__Written exercise__:
Skip the images and copy each record exactly as written.

>> begin Data for this task

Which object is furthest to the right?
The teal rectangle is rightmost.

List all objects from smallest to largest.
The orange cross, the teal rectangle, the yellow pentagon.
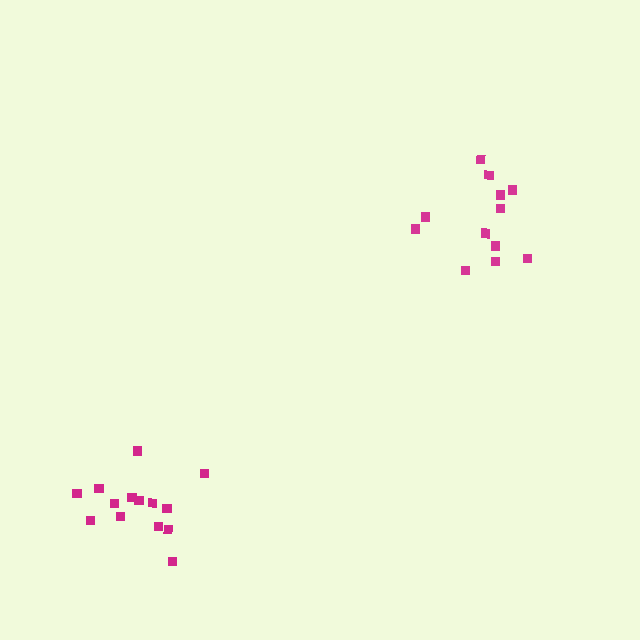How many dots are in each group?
Group 1: 12 dots, Group 2: 14 dots (26 total).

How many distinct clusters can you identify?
There are 2 distinct clusters.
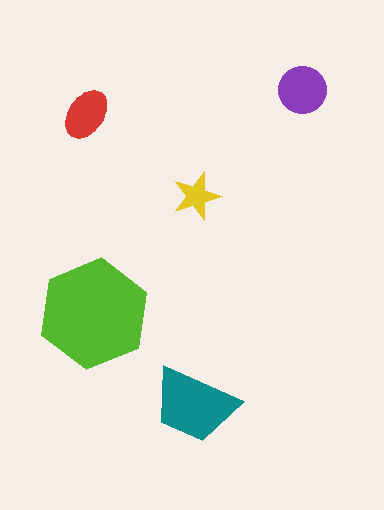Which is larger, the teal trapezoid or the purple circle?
The teal trapezoid.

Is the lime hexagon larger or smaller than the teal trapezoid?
Larger.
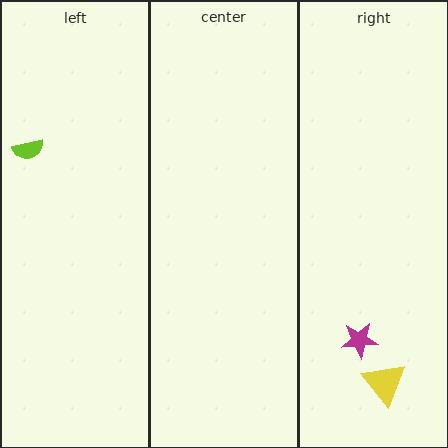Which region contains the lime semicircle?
The left region.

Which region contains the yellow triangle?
The right region.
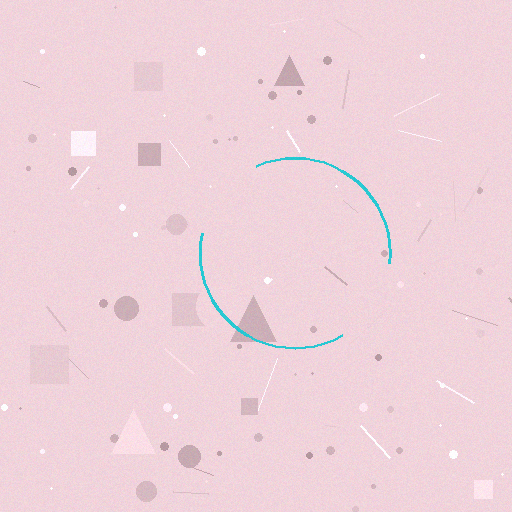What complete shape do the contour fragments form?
The contour fragments form a circle.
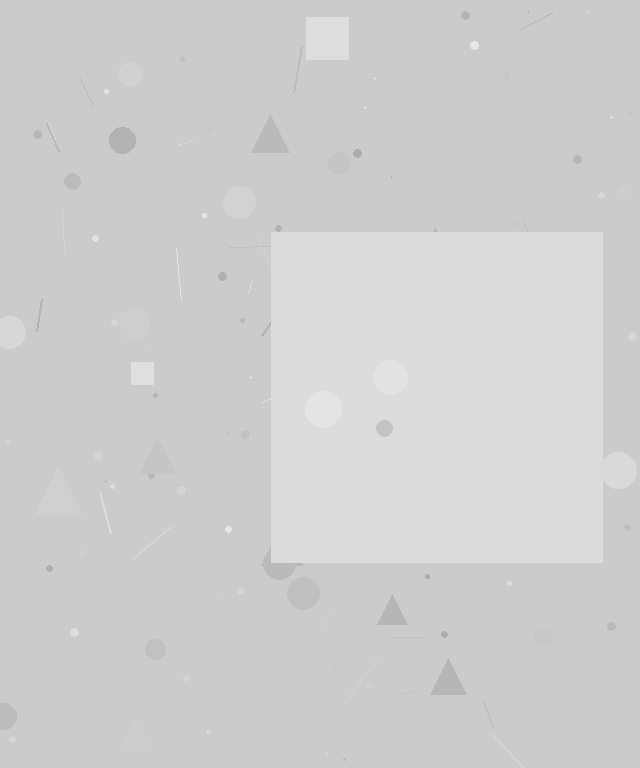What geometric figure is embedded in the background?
A square is embedded in the background.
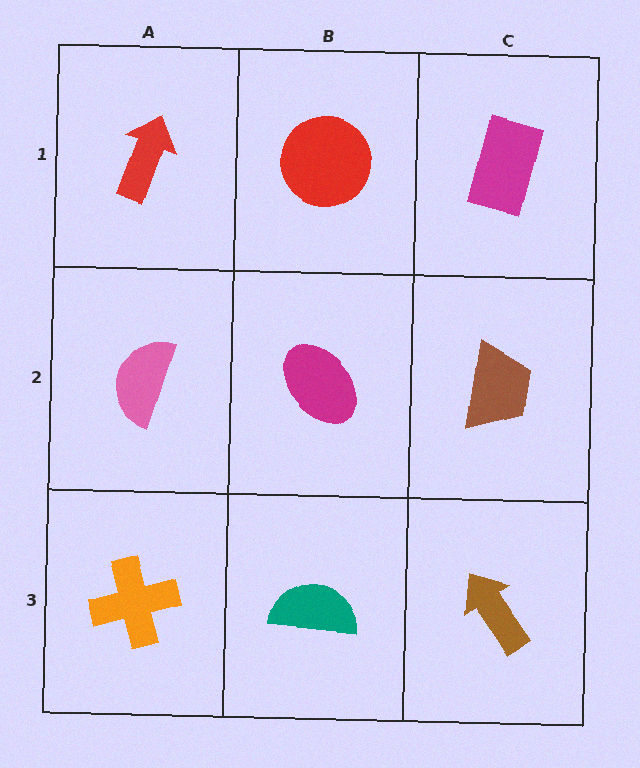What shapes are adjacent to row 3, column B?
A magenta ellipse (row 2, column B), an orange cross (row 3, column A), a brown arrow (row 3, column C).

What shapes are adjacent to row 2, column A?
A red arrow (row 1, column A), an orange cross (row 3, column A), a magenta ellipse (row 2, column B).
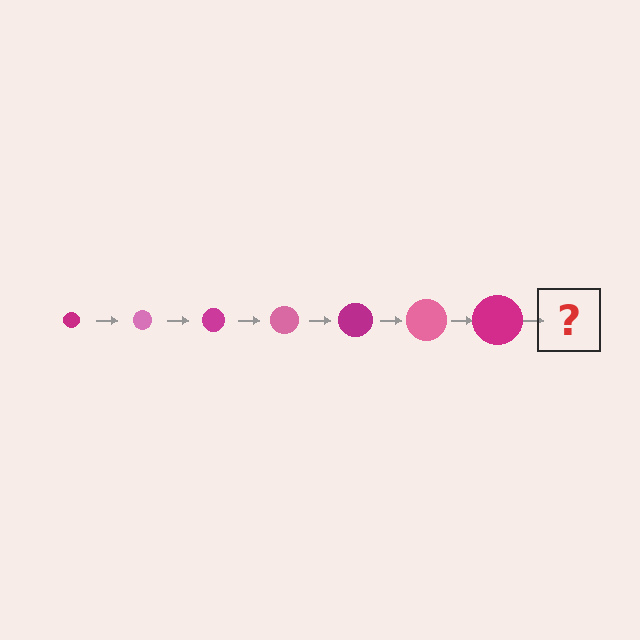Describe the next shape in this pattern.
It should be a pink circle, larger than the previous one.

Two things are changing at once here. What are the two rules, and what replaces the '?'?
The two rules are that the circle grows larger each step and the color cycles through magenta and pink. The '?' should be a pink circle, larger than the previous one.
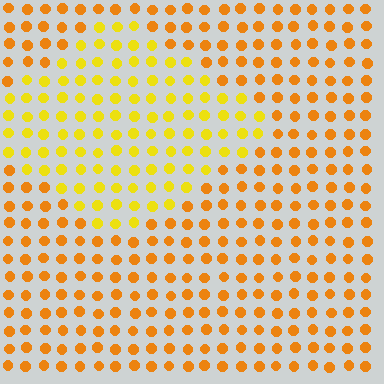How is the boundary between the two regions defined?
The boundary is defined purely by a slight shift in hue (about 25 degrees). Spacing, size, and orientation are identical on both sides.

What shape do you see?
I see a diamond.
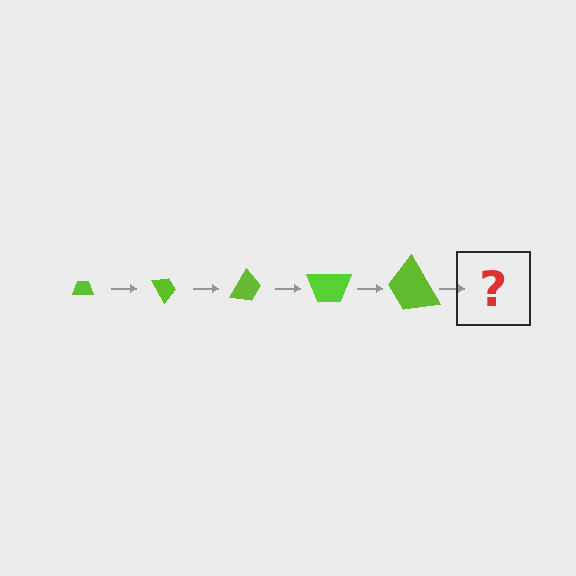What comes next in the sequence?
The next element should be a trapezoid, larger than the previous one and rotated 300 degrees clockwise from the start.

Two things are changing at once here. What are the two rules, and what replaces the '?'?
The two rules are that the trapezoid grows larger each step and it rotates 60 degrees clockwise each step. The '?' should be a trapezoid, larger than the previous one and rotated 300 degrees clockwise from the start.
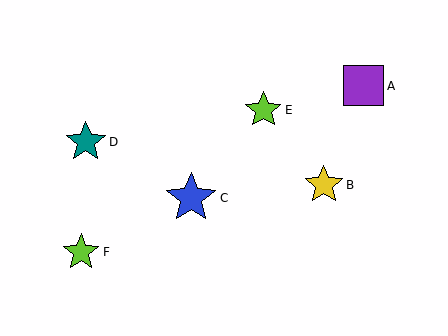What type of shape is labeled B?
Shape B is a yellow star.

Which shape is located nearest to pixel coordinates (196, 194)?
The blue star (labeled C) at (191, 198) is nearest to that location.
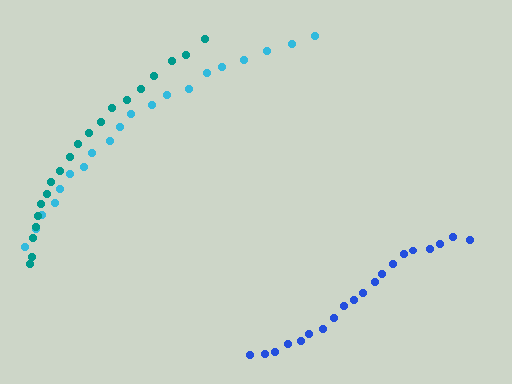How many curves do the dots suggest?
There are 3 distinct paths.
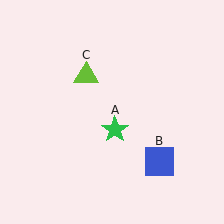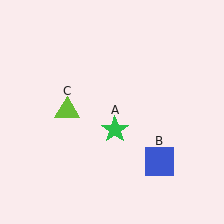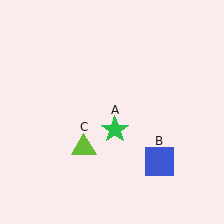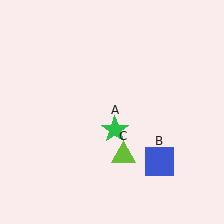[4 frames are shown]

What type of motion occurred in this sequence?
The lime triangle (object C) rotated counterclockwise around the center of the scene.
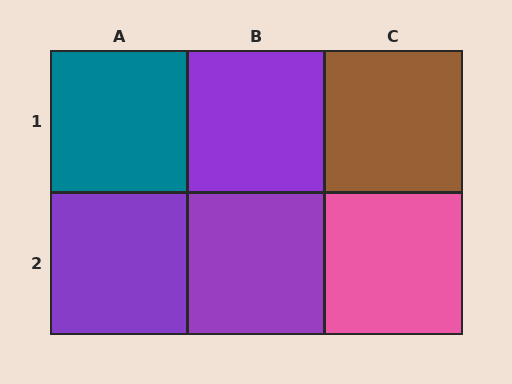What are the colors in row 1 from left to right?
Teal, purple, brown.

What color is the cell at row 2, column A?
Purple.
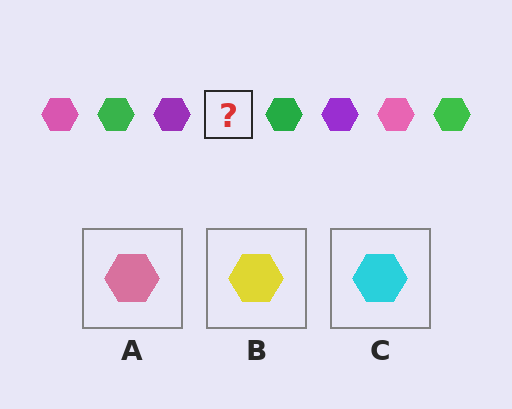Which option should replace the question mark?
Option A.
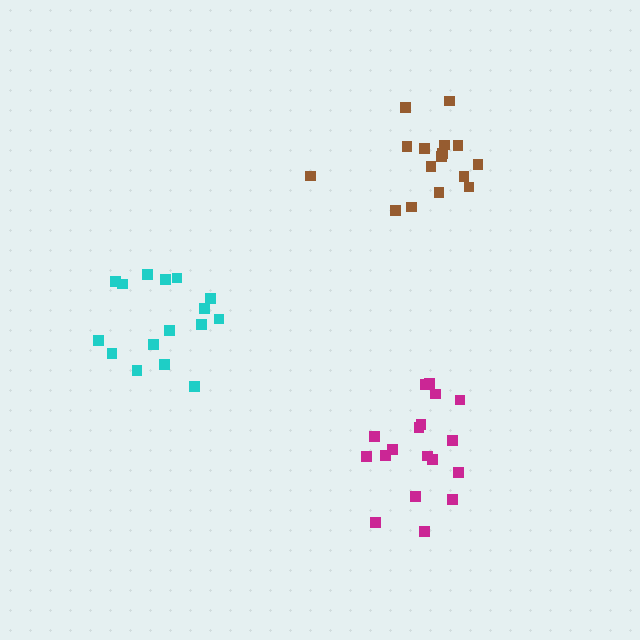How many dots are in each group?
Group 1: 16 dots, Group 2: 16 dots, Group 3: 18 dots (50 total).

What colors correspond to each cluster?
The clusters are colored: cyan, brown, magenta.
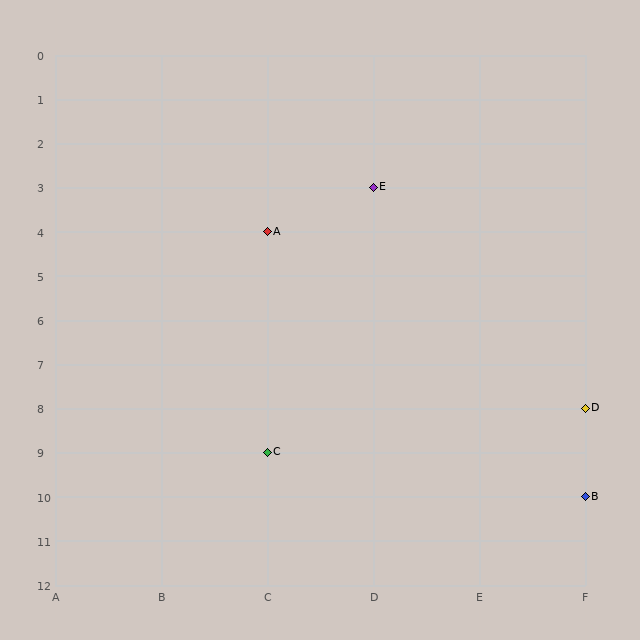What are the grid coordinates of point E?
Point E is at grid coordinates (D, 3).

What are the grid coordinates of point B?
Point B is at grid coordinates (F, 10).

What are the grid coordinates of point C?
Point C is at grid coordinates (C, 9).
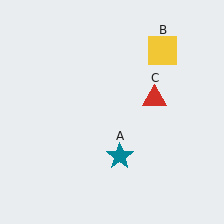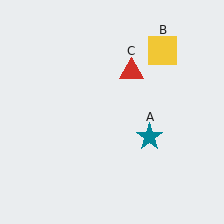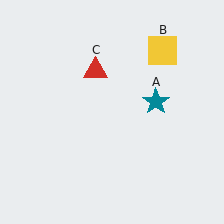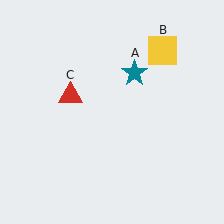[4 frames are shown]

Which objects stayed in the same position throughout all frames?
Yellow square (object B) remained stationary.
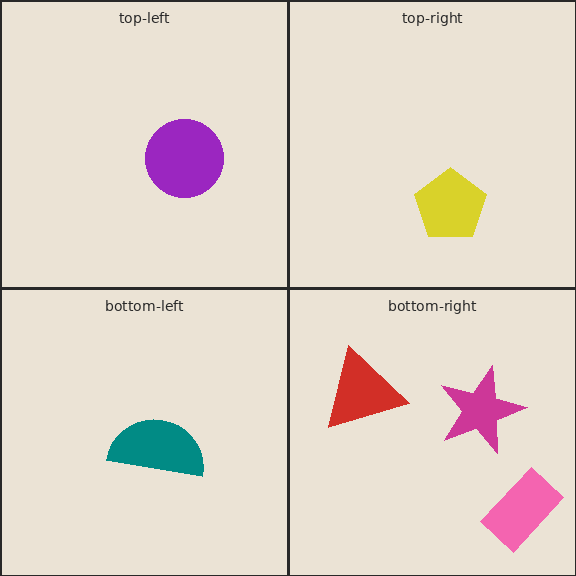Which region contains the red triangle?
The bottom-right region.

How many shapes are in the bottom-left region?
1.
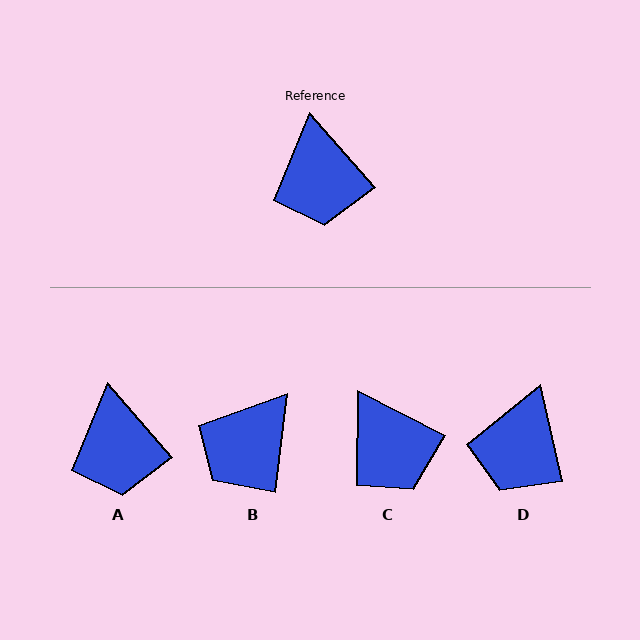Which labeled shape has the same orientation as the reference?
A.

>> end Data for this task

__Written solution__:
Which object is furthest to the right?
The teal rectangle is rightmost.

List all objects from smallest to largest.
The orange cross, the teal rectangle, the yellow pentagon.
How many dots are in each group?
Group 1: 12 dots, Group 2: 14 dots (26 total).

How many distinct clusters can you identify?
There are 2 distinct clusters.
Which is larger, the teal trapezoid or the purple circle?
The teal trapezoid.

Is the lime hexagon larger or smaller than the teal trapezoid?
Larger.
Which region contains the lime semicircle?
The left region.

Which region contains the yellow triangle?
The right region.
What complete shape do the contour fragments form?
The contour fragments form a circle.
What geometric figure is embedded in the background?
A square is embedded in the background.
What shapes are adjacent to row 3, column B?
A magenta ellipse (row 2, column B), an orange cross (row 3, column A), a brown arrow (row 3, column C).

What shapes are adjacent to row 2, column A?
A red arrow (row 1, column A), an orange cross (row 3, column A), a magenta ellipse (row 2, column B).
Describe the next shape in this pattern.
It should be a pink circle, larger than the previous one.

Two things are changing at once here. What are the two rules, and what replaces the '?'?
The two rules are that the circle grows larger each step and the color cycles through magenta and pink. The '?' should be a pink circle, larger than the previous one.
How is the boundary between the two regions defined?
The boundary is defined purely by a slight shift in hue (about 25 degrees). Spacing, size, and orientation are identical on both sides.

What shape do you see?
I see a diamond.
What comes next in the sequence?
The next element should be a trapezoid, larger than the previous one and rotated 300 degrees clockwise from the start.

Two things are changing at once here. What are the two rules, and what replaces the '?'?
The two rules are that the trapezoid grows larger each step and it rotates 60 degrees clockwise each step. The '?' should be a trapezoid, larger than the previous one and rotated 300 degrees clockwise from the start.
What type of shape is labeled B?
Shape B is a yellow star.

Which shape is located nearest to pixel coordinates (196, 194)?
The blue star (labeled C) at (191, 198) is nearest to that location.
How many curves do the dots suggest?
There are 3 distinct paths.
[4 frames are shown]

What type of motion occurred in this sequence?
The lime triangle (object C) rotated counterclockwise around the center of the scene.
What are the colors in row 1 from left to right?
Teal, purple, brown.

What color is the cell at row 2, column A?
Purple.
Which option should replace the question mark?
Option A.
How many dots are in each group?
Group 1: 16 dots, Group 2: 16 dots, Group 3: 18 dots (50 total).

What colors correspond to each cluster?
The clusters are colored: cyan, brown, magenta.
What are the grid coordinates of point E?
Point E is at grid coordinates (D, 3).

What are the grid coordinates of point B?
Point B is at grid coordinates (F, 10).

What are the grid coordinates of point C?
Point C is at grid coordinates (C, 9).
[4 frames are shown]

Which objects stayed in the same position throughout all frames?
Yellow square (object B) remained stationary.
Which region contains the red triangle?
The bottom-right region.

How many shapes are in the bottom-left region?
1.
Which labeled shape has the same orientation as the reference?
A.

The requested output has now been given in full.